• [Data rows]
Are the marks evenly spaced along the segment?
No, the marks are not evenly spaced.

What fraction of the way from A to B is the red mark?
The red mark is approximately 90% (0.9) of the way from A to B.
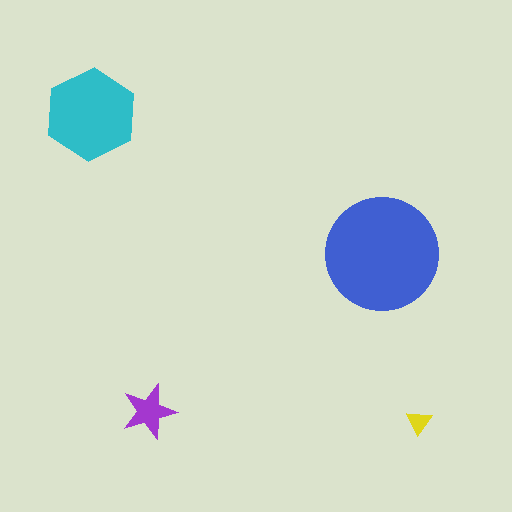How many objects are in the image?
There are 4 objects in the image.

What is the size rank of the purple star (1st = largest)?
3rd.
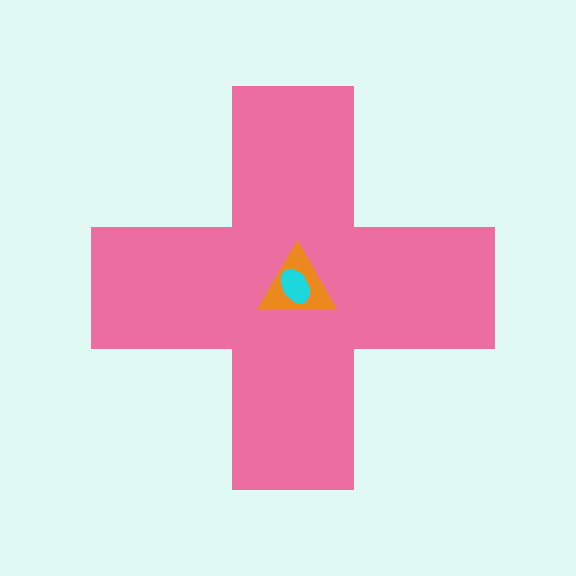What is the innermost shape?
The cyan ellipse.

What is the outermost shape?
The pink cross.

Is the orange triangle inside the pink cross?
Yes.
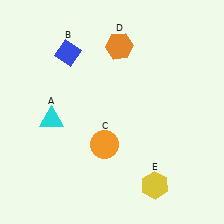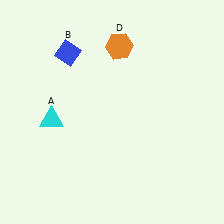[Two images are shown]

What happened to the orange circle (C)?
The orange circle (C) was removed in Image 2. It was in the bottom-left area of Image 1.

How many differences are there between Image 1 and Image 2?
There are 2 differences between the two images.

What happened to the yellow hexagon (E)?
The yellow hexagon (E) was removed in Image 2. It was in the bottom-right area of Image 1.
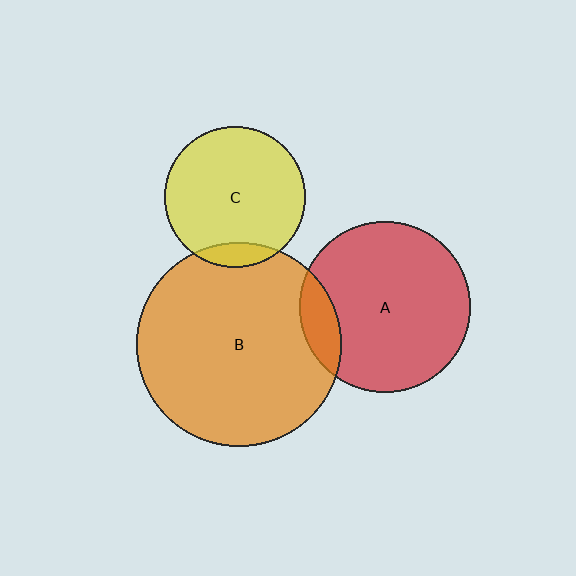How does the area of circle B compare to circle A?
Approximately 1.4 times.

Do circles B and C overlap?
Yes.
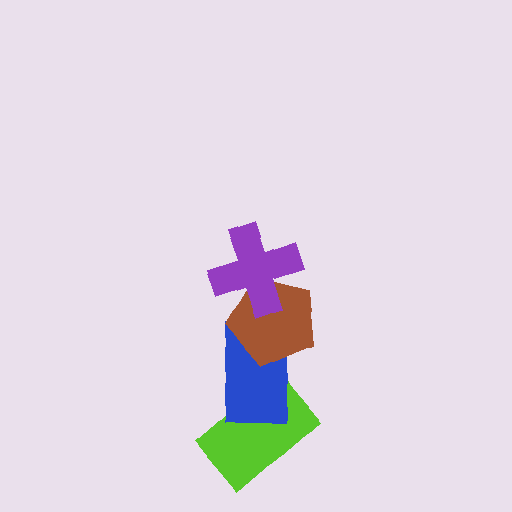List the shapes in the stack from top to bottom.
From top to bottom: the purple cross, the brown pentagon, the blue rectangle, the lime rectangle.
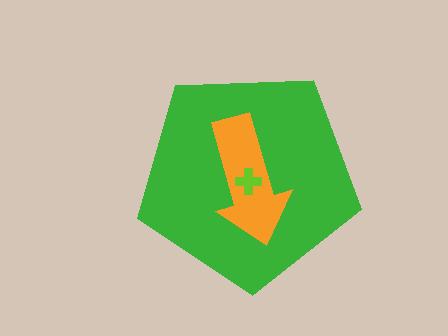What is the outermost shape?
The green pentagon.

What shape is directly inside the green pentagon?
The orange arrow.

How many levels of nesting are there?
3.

• [What is required]
In the data above, please extract the lines from the first one through the line with "[Two images are shown]", exactly, and keep pictures out.

• [Exercise answer]
Are the marks evenly spaced along the segment?
No, the marks are not evenly spaced.

What fraction of the way from A to B is the red mark?
The red mark is approximately 90% (0.9) of the way from A to B.
How many objects are in the image?
There are 4 objects in the image.

What is the size rank of the purple star (1st = largest)?
3rd.
What is the innermost shape?
The cyan ellipse.

What is the outermost shape?
The pink cross.

Is the orange triangle inside the pink cross?
Yes.
[Two images are shown]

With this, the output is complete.